### [INFORMATION SHOWN]
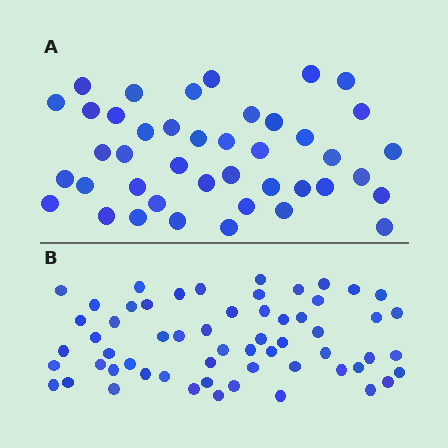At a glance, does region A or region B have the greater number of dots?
Region B (the bottom region) has more dots.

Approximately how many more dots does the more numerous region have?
Region B has approximately 15 more dots than region A.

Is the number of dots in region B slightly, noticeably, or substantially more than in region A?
Region B has noticeably more, but not dramatically so. The ratio is roughly 1.4 to 1.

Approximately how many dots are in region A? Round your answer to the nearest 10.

### [TASK INSTRUCTIONS]
Return, word for word, each line from the line that contains "Approximately how many more" to the end of the listing above; include both end lines and nothing else.

### [EXERCISE RESPONSE]
Approximately how many more dots does the more numerous region have?
Region B has approximately 15 more dots than region A.

Is the number of dots in region B slightly, noticeably, or substantially more than in region A?
Region B has noticeably more, but not dramatically so. The ratio is roughly 1.4 to 1.

Approximately how many dots are in region A? Round your answer to the nearest 10.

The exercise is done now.